• _What needs to be done_: The records follow. Transcribe only the lines from the line containing "How many yellow objects are in this image?" through the end, both ends included, and leave out the pictures.
======== Entries shown
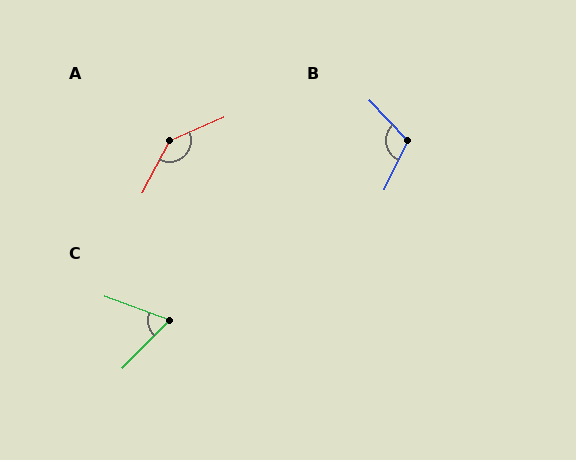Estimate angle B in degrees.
Approximately 112 degrees.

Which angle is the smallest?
C, at approximately 66 degrees.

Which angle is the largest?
A, at approximately 142 degrees.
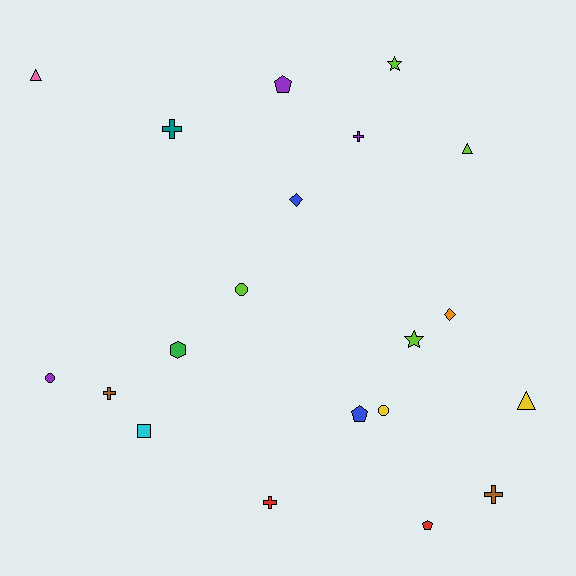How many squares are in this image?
There is 1 square.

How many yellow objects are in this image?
There are 2 yellow objects.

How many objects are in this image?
There are 20 objects.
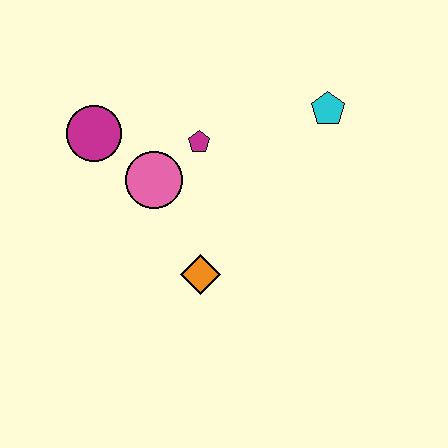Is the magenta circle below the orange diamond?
No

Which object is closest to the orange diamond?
The pink circle is closest to the orange diamond.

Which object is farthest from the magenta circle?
The cyan pentagon is farthest from the magenta circle.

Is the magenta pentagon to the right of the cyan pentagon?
No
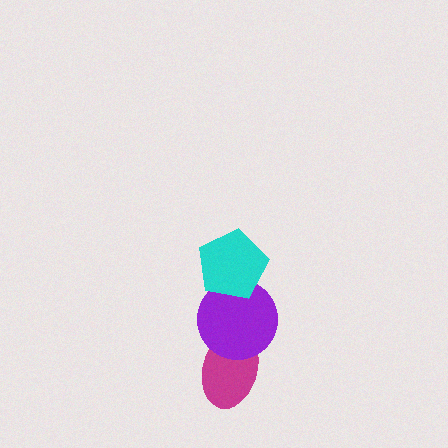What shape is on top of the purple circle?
The cyan pentagon is on top of the purple circle.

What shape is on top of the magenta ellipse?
================
• _Complete answer_:
How many yellow objects are in this image?
There are 2 yellow objects.

How many objects are in this image?
There are 20 objects.
Is the magenta circle below the orange diamond?
No

Which object is closest to the orange diamond?
The pink circle is closest to the orange diamond.

Which object is farthest from the magenta circle?
The cyan pentagon is farthest from the magenta circle.

Is the magenta pentagon to the right of the cyan pentagon?
No
What shape is on top of the purple circle?
The cyan pentagon is on top of the purple circle.

What shape is on top of the magenta ellipse?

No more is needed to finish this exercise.